Write each line out again exactly as written.

(Records excerpted from a collection)
——

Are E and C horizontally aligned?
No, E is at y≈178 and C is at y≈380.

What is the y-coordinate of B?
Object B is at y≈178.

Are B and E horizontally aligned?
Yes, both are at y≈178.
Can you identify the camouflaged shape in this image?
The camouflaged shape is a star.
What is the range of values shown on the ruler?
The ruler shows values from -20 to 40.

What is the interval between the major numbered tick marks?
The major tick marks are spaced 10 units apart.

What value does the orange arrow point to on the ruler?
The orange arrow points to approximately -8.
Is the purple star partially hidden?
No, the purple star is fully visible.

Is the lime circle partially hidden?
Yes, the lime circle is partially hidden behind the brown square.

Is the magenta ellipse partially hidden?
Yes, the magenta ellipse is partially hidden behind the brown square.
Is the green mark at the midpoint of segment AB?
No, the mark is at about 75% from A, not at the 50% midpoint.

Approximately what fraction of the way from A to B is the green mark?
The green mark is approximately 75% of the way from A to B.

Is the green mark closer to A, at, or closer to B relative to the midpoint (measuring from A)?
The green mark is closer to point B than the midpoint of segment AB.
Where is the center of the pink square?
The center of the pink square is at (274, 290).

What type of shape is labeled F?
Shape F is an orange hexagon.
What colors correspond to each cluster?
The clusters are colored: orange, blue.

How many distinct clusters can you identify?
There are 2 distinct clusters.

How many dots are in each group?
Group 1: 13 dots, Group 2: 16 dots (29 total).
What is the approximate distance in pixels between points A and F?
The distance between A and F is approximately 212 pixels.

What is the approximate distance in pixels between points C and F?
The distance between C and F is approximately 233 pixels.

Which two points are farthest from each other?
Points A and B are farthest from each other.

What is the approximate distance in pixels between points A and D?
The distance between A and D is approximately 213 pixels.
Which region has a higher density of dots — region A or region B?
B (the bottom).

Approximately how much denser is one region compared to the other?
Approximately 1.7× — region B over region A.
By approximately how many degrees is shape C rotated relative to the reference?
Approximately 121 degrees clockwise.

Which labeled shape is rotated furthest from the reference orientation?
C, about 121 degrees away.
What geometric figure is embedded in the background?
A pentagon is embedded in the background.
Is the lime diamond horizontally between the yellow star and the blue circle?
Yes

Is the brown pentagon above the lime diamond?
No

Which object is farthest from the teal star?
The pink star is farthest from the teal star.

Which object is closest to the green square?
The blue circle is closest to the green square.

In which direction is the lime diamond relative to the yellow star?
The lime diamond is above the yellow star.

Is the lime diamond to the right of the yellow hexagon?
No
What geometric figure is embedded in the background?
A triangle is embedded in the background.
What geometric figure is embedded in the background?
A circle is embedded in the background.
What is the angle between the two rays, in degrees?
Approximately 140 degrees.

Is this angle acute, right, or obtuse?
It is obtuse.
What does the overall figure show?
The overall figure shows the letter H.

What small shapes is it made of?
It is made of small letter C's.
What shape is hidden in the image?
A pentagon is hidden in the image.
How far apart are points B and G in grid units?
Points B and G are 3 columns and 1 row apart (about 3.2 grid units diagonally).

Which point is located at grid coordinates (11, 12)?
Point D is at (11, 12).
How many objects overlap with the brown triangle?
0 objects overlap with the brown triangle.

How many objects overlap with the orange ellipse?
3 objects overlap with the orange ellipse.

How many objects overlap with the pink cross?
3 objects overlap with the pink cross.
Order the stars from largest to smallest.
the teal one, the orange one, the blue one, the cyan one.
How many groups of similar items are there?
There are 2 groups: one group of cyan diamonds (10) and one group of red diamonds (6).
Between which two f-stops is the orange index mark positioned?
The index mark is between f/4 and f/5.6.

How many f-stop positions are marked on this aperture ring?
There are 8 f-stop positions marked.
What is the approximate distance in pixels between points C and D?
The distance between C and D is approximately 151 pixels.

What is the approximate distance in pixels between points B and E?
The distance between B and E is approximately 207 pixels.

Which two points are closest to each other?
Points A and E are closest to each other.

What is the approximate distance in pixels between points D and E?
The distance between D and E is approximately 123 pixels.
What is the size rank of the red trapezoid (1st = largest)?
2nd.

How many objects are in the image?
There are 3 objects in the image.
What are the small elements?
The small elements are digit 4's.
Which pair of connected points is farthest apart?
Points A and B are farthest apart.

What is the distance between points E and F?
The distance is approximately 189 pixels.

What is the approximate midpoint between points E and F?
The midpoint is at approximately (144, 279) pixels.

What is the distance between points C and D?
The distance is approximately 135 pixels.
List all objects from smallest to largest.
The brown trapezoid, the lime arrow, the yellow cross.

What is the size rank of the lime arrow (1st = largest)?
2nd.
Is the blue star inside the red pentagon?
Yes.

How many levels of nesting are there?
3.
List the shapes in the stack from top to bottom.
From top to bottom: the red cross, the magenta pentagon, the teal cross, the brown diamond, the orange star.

——

- **RESPONSE TO THE EXERCISE**:
Are E and C horizontally aligned?
No, E is at y≈178 and C is at y≈380.

What is the y-coordinate of B?
Object B is at y≈178.

Are B and E horizontally aligned?
Yes, both are at y≈178.
Can you identify the camouflaged shape in this image?
The camouflaged shape is a star.
What is the range of values shown on the ruler?
The ruler shows values from -20 to 40.

What is the interval between the major numbered tick marks?
The major tick marks are spaced 10 units apart.

What value does the orange arrow point to on the ruler?
The orange arrow points to approximately -8.
Is the purple star partially hidden?
No, the purple star is fully visible.

Is the lime circle partially hidden?
Yes, the lime circle is partially hidden behind the brown square.

Is the magenta ellipse partially hidden?
Yes, the magenta ellipse is partially hidden behind the brown square.
Is the green mark at the midpoint of segment AB?
No, the mark is at about 75% from A, not at the 50% midpoint.

Approximately what fraction of the way from A to B is the green mark?
The green mark is approximately 75% of the way from A to B.

Is the green mark closer to A, at, or closer to B relative to the midpoint (measuring from A)?
The green mark is closer to point B than the midpoint of segment AB.
Where is the center of the pink square?
The center of the pink square is at (274, 290).

What type of shape is labeled F?
Shape F is an orange hexagon.
What colors correspond to each cluster?
The clusters are colored: orange, blue.

How many distinct clusters can you identify?
There are 2 distinct clusters.

How many dots are in each group?
Group 1: 13 dots, Group 2: 16 dots (29 total).
What is the approximate distance in pixels between points A and F?
The distance between A and F is approximately 212 pixels.

What is the approximate distance in pixels between points C and F?
The distance between C and F is approximately 233 pixels.

Which two points are farthest from each other?
Points A and B are farthest from each other.

What is the approximate distance in pixels between points A and D?
The distance between A and D is approximately 213 pixels.
Which region has a higher density of dots — region A or region B?
B (the bottom).

Approximately how much denser is one region compared to the other?
Approximately 1.7× — region B over region A.
By approximately how many degrees is shape C rotated relative to the reference?
Approximately 121 degrees clockwise.

Which labeled shape is rotated furthest from the reference orientation?
C, about 121 degrees away.
What geometric figure is embedded in the background?
A pentagon is embedded in the background.
Is the lime diamond horizontally between the yellow star and the blue circle?
Yes

Is the brown pentagon above the lime diamond?
No

Which object is farthest from the teal star?
The pink star is farthest from the teal star.

Which object is closest to the green square?
The blue circle is closest to the green square.

In which direction is the lime diamond relative to the yellow star?
The lime diamond is above the yellow star.

Is the lime diamond to the right of the yellow hexagon?
No
What geometric figure is embedded in the background?
A triangle is embedded in the background.
What geometric figure is embedded in the background?
A circle is embedded in the background.
What is the angle between the two rays, in degrees?
Approximately 140 degrees.

Is this angle acute, right, or obtuse?
It is obtuse.
What does the overall figure show?
The overall figure shows the letter H.

What small shapes is it made of?
It is made of small letter C's.
What shape is hidden in the image?
A pentagon is hidden in the image.
How far apart are points B and G in grid units?
Points B and G are 3 columns and 1 row apart (about 3.2 grid units diagonally).

Which point is located at grid coordinates (11, 12)?
Point D is at (11, 12).
How many objects overlap with the brown triangle?
0 objects overlap with the brown triangle.

How many objects overlap with the orange ellipse?
3 objects overlap with the orange ellipse.

How many objects overlap with the pink cross?
3 objects overlap with the pink cross.
Order the stars from largest to smallest.
the teal one, the orange one, the blue one, the cyan one.
How many groups of similar items are there?
There are 2 groups: one group of cyan diamonds (10) and one group of red diamonds (6).
Between which two f-stops is the orange index mark positioned?
The index mark is between f/4 and f/5.6.

How many f-stop positions are marked on this aperture ring?
There are 8 f-stop positions marked.
What is the approximate distance in pixels between points C and D?
The distance between C and D is approximately 151 pixels.

What is the approximate distance in pixels between points B and E?
The distance between B and E is approximately 207 pixels.

Which two points are closest to each other?
Points A and E are closest to each other.

What is the approximate distance in pixels between points D and E?
The distance between D and E is approximately 123 pixels.
What is the size rank of the red trapezoid (1st = largest)?
2nd.

How many objects are in the image?
There are 3 objects in the image.
What are the small elements?
The small elements are digit 4's.
Which pair of connected points is farthest apart?
Points A and B are farthest apart.

What is the distance between points E and F?
The distance is approximately 189 pixels.

What is the approximate midpoint between points E and F?
The midpoint is at approximately (144, 279) pixels.

What is the distance between points C and D?
The distance is approximately 135 pixels.
List all objects from smallest to largest.
The brown trapezoid, the lime arrow, the yellow cross.

What is the size rank of the lime arrow (1st = largest)?
2nd.
Is the blue star inside the red pentagon?
Yes.

How many levels of nesting are there?
3.
List the shapes in the stack from top to bottom.
From top to bottom: the red cross, the magenta pentagon, the teal cross, the brown diamond, the orange star.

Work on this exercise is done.